## begin RECORDS SUPPLIED

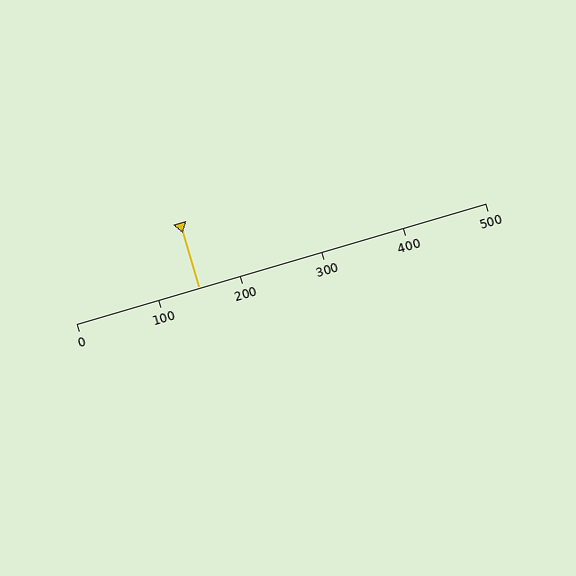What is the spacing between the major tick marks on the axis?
The major ticks are spaced 100 apart.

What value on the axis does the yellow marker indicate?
The marker indicates approximately 150.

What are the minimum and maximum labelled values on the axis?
The axis runs from 0 to 500.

## end RECORDS SUPPLIED

YOUR TASK ▸
The answer consists only of the lines from the one containing "What are the" to the end of the records, each written out exactly.

WRITTEN RESPONSE ▸
What are the minimum and maximum labelled values on the axis?
The axis runs from 0 to 500.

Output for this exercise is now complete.